**Saved entries**
###
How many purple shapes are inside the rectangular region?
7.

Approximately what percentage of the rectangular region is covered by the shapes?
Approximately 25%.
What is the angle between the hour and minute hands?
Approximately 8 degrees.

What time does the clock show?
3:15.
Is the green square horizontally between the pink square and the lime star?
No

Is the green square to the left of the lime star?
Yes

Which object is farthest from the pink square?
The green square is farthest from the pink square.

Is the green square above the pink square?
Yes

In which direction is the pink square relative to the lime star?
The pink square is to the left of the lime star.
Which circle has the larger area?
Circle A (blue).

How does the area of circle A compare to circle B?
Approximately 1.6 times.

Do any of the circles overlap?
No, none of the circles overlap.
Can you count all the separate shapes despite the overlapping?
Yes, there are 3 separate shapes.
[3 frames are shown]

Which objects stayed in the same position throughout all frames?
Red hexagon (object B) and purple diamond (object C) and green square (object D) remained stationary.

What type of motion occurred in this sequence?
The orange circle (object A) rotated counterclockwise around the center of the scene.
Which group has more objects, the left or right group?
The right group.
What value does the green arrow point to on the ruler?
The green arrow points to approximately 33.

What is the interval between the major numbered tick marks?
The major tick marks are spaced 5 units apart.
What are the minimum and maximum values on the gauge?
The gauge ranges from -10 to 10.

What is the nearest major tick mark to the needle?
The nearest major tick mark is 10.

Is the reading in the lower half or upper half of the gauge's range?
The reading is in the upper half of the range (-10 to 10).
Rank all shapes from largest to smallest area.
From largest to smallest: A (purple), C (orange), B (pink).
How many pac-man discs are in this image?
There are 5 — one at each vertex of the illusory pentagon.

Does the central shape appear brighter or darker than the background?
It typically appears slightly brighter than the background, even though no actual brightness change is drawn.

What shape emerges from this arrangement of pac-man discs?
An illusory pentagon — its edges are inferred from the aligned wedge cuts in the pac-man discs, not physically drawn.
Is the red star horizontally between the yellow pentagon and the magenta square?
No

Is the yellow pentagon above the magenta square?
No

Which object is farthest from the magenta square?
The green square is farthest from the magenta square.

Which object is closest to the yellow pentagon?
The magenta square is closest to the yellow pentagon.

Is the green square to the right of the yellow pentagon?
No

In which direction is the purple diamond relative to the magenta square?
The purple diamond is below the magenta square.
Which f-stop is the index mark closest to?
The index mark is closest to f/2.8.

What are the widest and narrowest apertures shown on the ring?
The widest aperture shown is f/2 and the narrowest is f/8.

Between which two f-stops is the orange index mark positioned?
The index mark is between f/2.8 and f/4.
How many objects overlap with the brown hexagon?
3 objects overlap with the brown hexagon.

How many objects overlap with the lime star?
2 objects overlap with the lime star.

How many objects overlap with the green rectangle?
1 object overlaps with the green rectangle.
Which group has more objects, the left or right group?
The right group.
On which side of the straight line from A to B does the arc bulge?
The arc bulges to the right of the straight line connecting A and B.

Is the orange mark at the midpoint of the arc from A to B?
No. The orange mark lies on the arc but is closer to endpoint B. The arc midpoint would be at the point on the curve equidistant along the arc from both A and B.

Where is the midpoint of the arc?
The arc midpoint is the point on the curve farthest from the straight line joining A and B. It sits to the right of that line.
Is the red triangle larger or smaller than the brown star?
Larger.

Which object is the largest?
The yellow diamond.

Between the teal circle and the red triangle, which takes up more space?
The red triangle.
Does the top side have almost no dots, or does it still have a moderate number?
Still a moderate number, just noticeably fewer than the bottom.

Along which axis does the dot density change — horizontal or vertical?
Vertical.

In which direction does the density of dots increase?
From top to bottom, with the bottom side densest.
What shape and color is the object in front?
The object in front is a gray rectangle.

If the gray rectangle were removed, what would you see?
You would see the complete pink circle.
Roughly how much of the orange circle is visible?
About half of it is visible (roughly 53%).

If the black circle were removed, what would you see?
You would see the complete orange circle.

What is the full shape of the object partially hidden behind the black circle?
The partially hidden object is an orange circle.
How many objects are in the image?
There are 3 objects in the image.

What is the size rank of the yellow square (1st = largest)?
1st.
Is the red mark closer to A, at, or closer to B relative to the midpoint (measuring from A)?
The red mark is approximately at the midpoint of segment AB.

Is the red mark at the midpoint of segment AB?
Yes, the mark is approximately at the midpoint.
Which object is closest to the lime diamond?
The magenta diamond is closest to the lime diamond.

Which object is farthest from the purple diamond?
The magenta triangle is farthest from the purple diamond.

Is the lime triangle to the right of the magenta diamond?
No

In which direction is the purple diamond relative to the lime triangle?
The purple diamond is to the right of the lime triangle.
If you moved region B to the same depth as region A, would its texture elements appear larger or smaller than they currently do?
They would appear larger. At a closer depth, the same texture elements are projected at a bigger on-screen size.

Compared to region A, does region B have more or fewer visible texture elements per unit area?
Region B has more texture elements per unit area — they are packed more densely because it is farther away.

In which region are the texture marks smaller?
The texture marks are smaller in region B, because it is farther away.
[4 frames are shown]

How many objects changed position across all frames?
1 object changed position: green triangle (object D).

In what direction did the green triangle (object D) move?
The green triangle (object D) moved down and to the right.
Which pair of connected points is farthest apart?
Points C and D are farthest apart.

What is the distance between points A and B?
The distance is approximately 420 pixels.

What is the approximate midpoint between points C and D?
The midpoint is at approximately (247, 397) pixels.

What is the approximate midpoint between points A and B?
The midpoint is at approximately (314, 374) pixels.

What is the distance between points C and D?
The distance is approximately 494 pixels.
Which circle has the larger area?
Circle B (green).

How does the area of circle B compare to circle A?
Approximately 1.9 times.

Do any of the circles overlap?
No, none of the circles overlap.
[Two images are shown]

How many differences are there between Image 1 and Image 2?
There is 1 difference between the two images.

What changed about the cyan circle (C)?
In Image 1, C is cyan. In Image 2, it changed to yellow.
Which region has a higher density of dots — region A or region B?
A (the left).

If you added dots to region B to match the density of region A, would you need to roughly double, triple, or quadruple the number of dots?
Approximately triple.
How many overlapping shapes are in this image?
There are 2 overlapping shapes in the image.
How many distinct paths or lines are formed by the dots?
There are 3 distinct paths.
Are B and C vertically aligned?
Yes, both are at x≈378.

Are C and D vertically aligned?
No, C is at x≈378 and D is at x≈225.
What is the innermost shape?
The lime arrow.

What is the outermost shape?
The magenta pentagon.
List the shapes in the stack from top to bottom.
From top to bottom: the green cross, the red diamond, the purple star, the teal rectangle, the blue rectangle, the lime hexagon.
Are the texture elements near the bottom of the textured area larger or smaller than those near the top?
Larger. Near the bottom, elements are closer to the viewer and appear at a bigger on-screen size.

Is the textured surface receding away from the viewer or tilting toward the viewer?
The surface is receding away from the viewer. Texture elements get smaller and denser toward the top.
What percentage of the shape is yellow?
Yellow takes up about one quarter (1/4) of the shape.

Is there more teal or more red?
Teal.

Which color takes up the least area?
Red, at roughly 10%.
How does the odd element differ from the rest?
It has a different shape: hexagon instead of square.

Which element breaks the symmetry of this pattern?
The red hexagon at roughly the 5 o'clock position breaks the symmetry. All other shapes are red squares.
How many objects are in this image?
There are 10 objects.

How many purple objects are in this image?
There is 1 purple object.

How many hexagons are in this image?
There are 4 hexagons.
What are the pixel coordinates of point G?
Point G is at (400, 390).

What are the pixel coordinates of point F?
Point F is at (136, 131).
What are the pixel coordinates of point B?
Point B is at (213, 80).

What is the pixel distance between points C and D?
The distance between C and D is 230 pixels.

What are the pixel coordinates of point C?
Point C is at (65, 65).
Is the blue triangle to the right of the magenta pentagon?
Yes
###
Above are some records; extract every one of them exactly.

How many purple shapes are inside the rectangular region?
7.

Approximately what percentage of the rectangular region is covered by the shapes?
Approximately 25%.
What is the angle between the hour and minute hands?
Approximately 8 degrees.

What time does the clock show?
3:15.
Is the green square horizontally between the pink square and the lime star?
No

Is the green square to the left of the lime star?
Yes

Which object is farthest from the pink square?
The green square is farthest from the pink square.

Is the green square above the pink square?
Yes

In which direction is the pink square relative to the lime star?
The pink square is to the left of the lime star.
Which circle has the larger area?
Circle A (blue).

How does the area of circle A compare to circle B?
Approximately 1.6 times.

Do any of the circles overlap?
No, none of the circles overlap.
Can you count all the separate shapes despite the overlapping?
Yes, there are 3 separate shapes.
[3 frames are shown]

Which objects stayed in the same position throughout all frames?
Red hexagon (object B) and purple diamond (object C) and green square (object D) remained stationary.

What type of motion occurred in this sequence?
The orange circle (object A) rotated counterclockwise around the center of the scene.
Which group has more objects, the left or right group?
The right group.
What value does the green arrow point to on the ruler?
The green arrow points to approximately 33.

What is the interval between the major numbered tick marks?
The major tick marks are spaced 5 units apart.
What are the minimum and maximum values on the gauge?
The gauge ranges from -10 to 10.

What is the nearest major tick mark to the needle?
The nearest major tick mark is 10.

Is the reading in the lower half or upper half of the gauge's range?
The reading is in the upper half of the range (-10 to 10).
Rank all shapes from largest to smallest area.
From largest to smallest: A (purple), C (orange), B (pink).
How many pac-man discs are in this image?
There are 5 — one at each vertex of the illusory pentagon.

Does the central shape appear brighter or darker than the background?
It typically appears slightly brighter than the background, even though no actual brightness change is drawn.

What shape emerges from this arrangement of pac-man discs?
An illusory pentagon — its edges are inferred from the aligned wedge cuts in the pac-man discs, not physically drawn.
Is the red star horizontally between the yellow pentagon and the magenta square?
No

Is the yellow pentagon above the magenta square?
No

Which object is farthest from the magenta square?
The green square is farthest from the magenta square.

Which object is closest to the yellow pentagon?
The magenta square is closest to the yellow pentagon.

Is the green square to the right of the yellow pentagon?
No

In which direction is the purple diamond relative to the magenta square?
The purple diamond is below the magenta square.
Which f-stop is the index mark closest to?
The index mark is closest to f/2.8.

What are the widest and narrowest apertures shown on the ring?
The widest aperture shown is f/2 and the narrowest is f/8.

Between which two f-stops is the orange index mark positioned?
The index mark is between f/2.8 and f/4.
How many objects overlap with the brown hexagon?
3 objects overlap with the brown hexagon.

How many objects overlap with the lime star?
2 objects overlap with the lime star.

How many objects overlap with the green rectangle?
1 object overlaps with the green rectangle.
Which group has more objects, the left or right group?
The right group.
On which side of the straight line from A to B does the arc bulge?
The arc bulges to the right of the straight line connecting A and B.

Is the orange mark at the midpoint of the arc from A to B?
No. The orange mark lies on the arc but is closer to endpoint B. The arc midpoint would be at the point on the curve equidistant along the arc from both A and B.

Where is the midpoint of the arc?
The arc midpoint is the point on the curve farthest from the straight line joining A and B. It sits to the right of that line.
Is the red triangle larger or smaller than the brown star?
Larger.

Which object is the largest?
The yellow diamond.

Between the teal circle and the red triangle, which takes up more space?
The red triangle.
Does the top side have almost no dots, or does it still have a moderate number?
Still a moderate number, just noticeably fewer than the bottom.

Along which axis does the dot density change — horizontal or vertical?
Vertical.

In which direction does the density of dots increase?
From top to bottom, with the bottom side densest.
What shape and color is the object in front?
The object in front is a gray rectangle.

If the gray rectangle were removed, what would you see?
You would see the complete pink circle.
Roughly how much of the orange circle is visible?
About half of it is visible (roughly 53%).

If the black circle were removed, what would you see?
You would see the complete orange circle.

What is the full shape of the object partially hidden behind the black circle?
The partially hidden object is an orange circle.
How many objects are in the image?
There are 3 objects in the image.

What is the size rank of the yellow square (1st = largest)?
1st.
Is the red mark closer to A, at, or closer to B relative to the midpoint (measuring from A)?
The red mark is approximately at the midpoint of segment AB.

Is the red mark at the midpoint of segment AB?
Yes, the mark is approximately at the midpoint.
Which object is closest to the lime diamond?
The magenta diamond is closest to the lime diamond.

Which object is farthest from the purple diamond?
The magenta triangle is farthest from the purple diamond.

Is the lime triangle to the right of the magenta diamond?
No

In which direction is the purple diamond relative to the lime triangle?
The purple diamond is to the right of the lime triangle.
If you moved region B to the same depth as region A, would its texture elements appear larger or smaller than they currently do?
They would appear larger. At a closer depth, the same texture elements are projected at a bigger on-screen size.

Compared to region A, does region B have more or fewer visible texture elements per unit area?
Region B has more texture elements per unit area — they are packed more densely because it is farther away.

In which region are the texture marks smaller?
The texture marks are smaller in region B, because it is farther away.
[4 frames are shown]

How many objects changed position across all frames?
1 object changed position: green triangle (object D).

In what direction did the green triangle (object D) move?
The green triangle (object D) moved down and to the right.
Which pair of connected points is farthest apart?
Points C and D are farthest apart.

What is the distance between points A and B?
The distance is approximately 420 pixels.

What is the approximate midpoint between points C and D?
The midpoint is at approximately (247, 397) pixels.

What is the approximate midpoint between points A and B?
The midpoint is at approximately (314, 374) pixels.

What is the distance between points C and D?
The distance is approximately 494 pixels.
Which circle has the larger area?
Circle B (green).

How does the area of circle B compare to circle A?
Approximately 1.9 times.

Do any of the circles overlap?
No, none of the circles overlap.
[Two images are shown]

How many differences are there between Image 1 and Image 2?
There is 1 difference between the two images.

What changed about the cyan circle (C)?
In Image 1, C is cyan. In Image 2, it changed to yellow.
Which region has a higher density of dots — region A or region B?
A (the left).

If you added dots to region B to match the density of region A, would you need to roughly double, triple, or quadruple the number of dots?
Approximately triple.
How many overlapping shapes are in this image?
There are 2 overlapping shapes in the image.
How many distinct paths or lines are formed by the dots?
There are 3 distinct paths.
Are B and C vertically aligned?
Yes, both are at x≈378.

Are C and D vertically aligned?
No, C is at x≈378 and D is at x≈225.
What is the innermost shape?
The lime arrow.

What is the outermost shape?
The magenta pentagon.
List the shapes in the stack from top to bottom.
From top to bottom: the green cross, the red diamond, the purple star, the teal rectangle, the blue rectangle, the lime hexagon.
Are the texture elements near the bottom of the textured area larger or smaller than those near the top?
Larger. Near the bottom, elements are closer to the viewer and appear at a bigger on-screen size.

Is the textured surface receding away from the viewer or tilting toward the viewer?
The surface is receding away from the viewer. Texture elements get smaller and denser toward the top.
What percentage of the shape is yellow?
Yellow takes up about one quarter (1/4) of the shape.

Is there more teal or more red?
Teal.

Which color takes up the least area?
Red, at roughly 10%.
How does the odd element differ from the rest?
It has a different shape: hexagon instead of square.

Which element breaks the symmetry of this pattern?
The red hexagon at roughly the 5 o'clock position breaks the symmetry. All other shapes are red squares.
How many objects are in this image?
There are 10 objects.

How many purple objects are in this image?
There is 1 purple object.

How many hexagons are in this image?
There are 4 hexagons.
What are the pixel coordinates of point G?
Point G is at (400, 390).

What are the pixel coordinates of point F?
Point F is at (136, 131).
What are the pixel coordinates of point B?
Point B is at (213, 80).

What is the pixel distance between points C and D?
The distance between C and D is 230 pixels.

What are the pixel coordinates of point C?
Point C is at (65, 65).
Is the blue triangle to the right of the magenta pentagon?
Yes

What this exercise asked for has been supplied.